Produce the listing below again, exactly as shown.

↓

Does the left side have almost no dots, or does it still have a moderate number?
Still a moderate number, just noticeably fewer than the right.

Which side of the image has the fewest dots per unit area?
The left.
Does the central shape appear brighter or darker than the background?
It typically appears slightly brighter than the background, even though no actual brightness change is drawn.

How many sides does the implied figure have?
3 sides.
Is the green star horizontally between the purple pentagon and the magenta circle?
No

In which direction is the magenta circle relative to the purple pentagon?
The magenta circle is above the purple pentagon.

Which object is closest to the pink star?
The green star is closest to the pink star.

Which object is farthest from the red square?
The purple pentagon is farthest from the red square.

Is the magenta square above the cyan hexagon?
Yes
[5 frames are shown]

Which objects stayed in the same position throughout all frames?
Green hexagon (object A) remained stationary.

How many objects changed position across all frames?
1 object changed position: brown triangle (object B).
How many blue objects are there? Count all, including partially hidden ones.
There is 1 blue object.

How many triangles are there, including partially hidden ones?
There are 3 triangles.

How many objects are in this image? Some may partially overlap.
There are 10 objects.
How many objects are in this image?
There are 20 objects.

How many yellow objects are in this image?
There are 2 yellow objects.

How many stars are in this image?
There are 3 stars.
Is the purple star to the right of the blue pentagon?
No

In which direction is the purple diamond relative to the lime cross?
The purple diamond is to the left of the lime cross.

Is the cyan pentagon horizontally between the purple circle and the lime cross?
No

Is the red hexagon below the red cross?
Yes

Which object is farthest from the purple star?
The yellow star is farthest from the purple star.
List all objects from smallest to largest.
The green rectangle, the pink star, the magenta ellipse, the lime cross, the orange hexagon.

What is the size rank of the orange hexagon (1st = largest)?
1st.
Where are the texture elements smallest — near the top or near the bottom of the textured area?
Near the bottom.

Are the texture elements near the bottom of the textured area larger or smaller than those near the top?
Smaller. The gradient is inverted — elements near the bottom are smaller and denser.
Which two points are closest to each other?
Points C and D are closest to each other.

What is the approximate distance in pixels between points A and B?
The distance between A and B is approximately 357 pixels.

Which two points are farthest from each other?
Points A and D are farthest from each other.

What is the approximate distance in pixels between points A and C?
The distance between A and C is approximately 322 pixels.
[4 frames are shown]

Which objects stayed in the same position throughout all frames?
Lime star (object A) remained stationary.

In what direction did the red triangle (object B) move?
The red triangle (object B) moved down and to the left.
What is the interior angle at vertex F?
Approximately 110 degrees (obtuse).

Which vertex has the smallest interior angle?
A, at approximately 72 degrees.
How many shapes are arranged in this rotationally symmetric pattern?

↑

> _WORKED ANSWER_
Does the left side have almost no dots, or does it still have a moderate number?
Still a moderate number, just noticeably fewer than the right.

Which side of the image has the fewest dots per unit area?
The left.
Does the central shape appear brighter or darker than the background?
It typically appears slightly brighter than the background, even though no actual brightness change is drawn.

How many sides does the implied figure have?
3 sides.
Is the green star horizontally between the purple pentagon and the magenta circle?
No

In which direction is the magenta circle relative to the purple pentagon?
The magenta circle is above the purple pentagon.

Which object is closest to the pink star?
The green star is closest to the pink star.

Which object is farthest from the red square?
The purple pentagon is farthest from the red square.

Is the magenta square above the cyan hexagon?
Yes
[5 frames are shown]

Which objects stayed in the same position throughout all frames?
Green hexagon (object A) remained stationary.

How many objects changed position across all frames?
1 object changed position: brown triangle (object B).
How many blue objects are there? Count all, including partially hidden ones.
There is 1 blue object.

How many triangles are there, including partially hidden ones?
There are 3 triangles.

How many objects are in this image? Some may partially overlap.
There are 10 objects.
How many objects are in this image?
There are 20 objects.

How many yellow objects are in this image?
There are 2 yellow objects.

How many stars are in this image?
There are 3 stars.
Is the purple star to the right of the blue pentagon?
No

In which direction is the purple diamond relative to the lime cross?
The purple diamond is to the left of the lime cross.

Is the cyan pentagon horizontally between the purple circle and the lime cross?
No

Is the red hexagon below the red cross?
Yes

Which object is farthest from the purple star?
The yellow star is farthest from the purple star.
List all objects from smallest to largest.
The green rectangle, the pink star, the magenta ellipse, the lime cross, the orange hexagon.

What is the size rank of the orange hexagon (1st = largest)?
1st.
Where are the texture elements smallest — near the top or near the bottom of the textured area?
Near the bottom.

Are the texture elements near the bottom of the textured area larger or smaller than those near the top?
Smaller. The gradient is inverted — elements near the bottom are smaller and denser.
Which two points are closest to each other?
Points C and D are closest to each other.

What is the approximate distance in pixels between points A and B?
The distance between A and B is approximately 357 pixels.

Which two points are farthest from each other?
Points A and D are farthest from each other.

What is the approximate distance in pixels between points A and C?
The distance between A and C is approximately 322 pixels.
[4 frames are shown]

Which objects stayed in the same position throughout all frames?
Lime star (object A) remained stationary.

In what direction did the red triangle (object B) move?
The red triangle (object B) moved down and to the left.
What is the interior angle at vertex F?
Approximately 110 degrees (obtuse).

Which vertex has the smallest interior angle?
A, at approximately 72 degrees.
How many shapes are arranged in this rotationally symmetric pattern?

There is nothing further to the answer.